» **Instruction**
Retype the line where "Is the brown" appears and each line that follows it down to the last line of the records below. Leave the pictures out.

[begin Records to use]

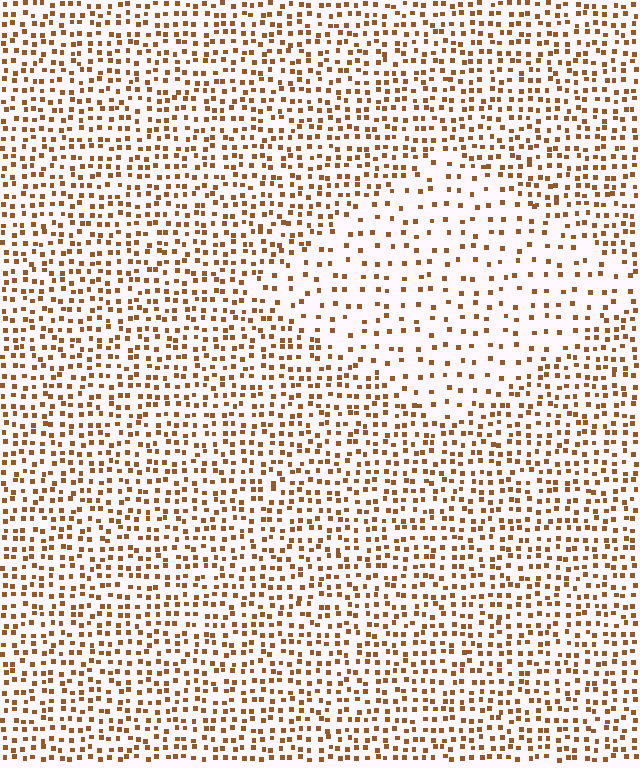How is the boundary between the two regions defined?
The boundary is defined by a change in element density (approximately 2.2x ratio). All elements are the same color, size, and shape.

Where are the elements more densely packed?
The elements are more densely packed outside the diamond boundary.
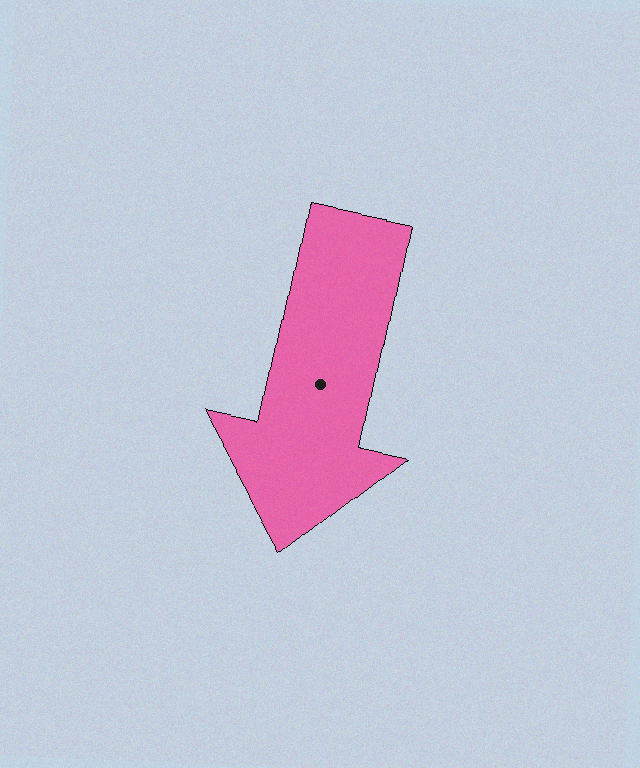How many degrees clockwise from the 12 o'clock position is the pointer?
Approximately 192 degrees.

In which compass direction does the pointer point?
South.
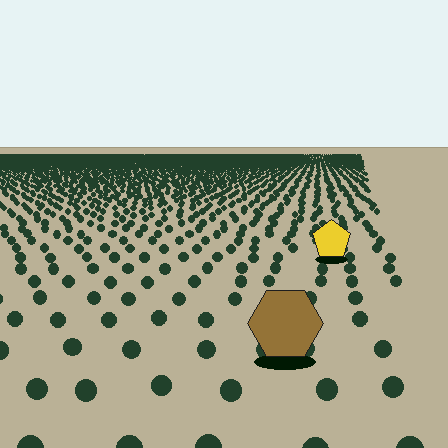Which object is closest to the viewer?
The brown hexagon is closest. The texture marks near it are larger and more spread out.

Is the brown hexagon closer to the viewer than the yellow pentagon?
Yes. The brown hexagon is closer — you can tell from the texture gradient: the ground texture is coarser near it.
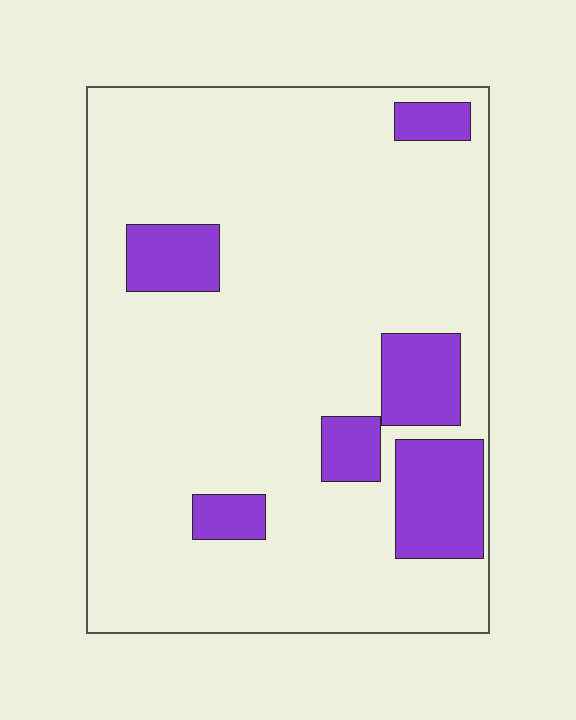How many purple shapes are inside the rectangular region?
6.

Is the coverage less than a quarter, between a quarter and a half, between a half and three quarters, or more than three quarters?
Less than a quarter.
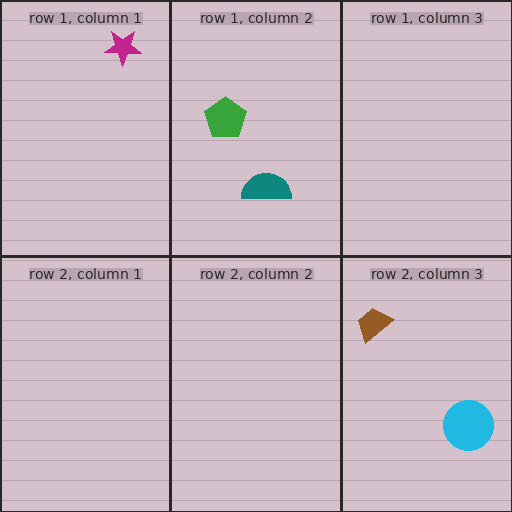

[end Records to use]

» **Solution to the problem**
Is the brown hexagon closer to the viewer than the yellow pentagon?
Yes. The brown hexagon is closer — you can tell from the texture gradient: the ground texture is coarser near it.
How many purple shapes are inside the rectangular region?
6.

Is the coverage less than a quarter, between a quarter and a half, between a half and three quarters, or more than three quarters?
Less than a quarter.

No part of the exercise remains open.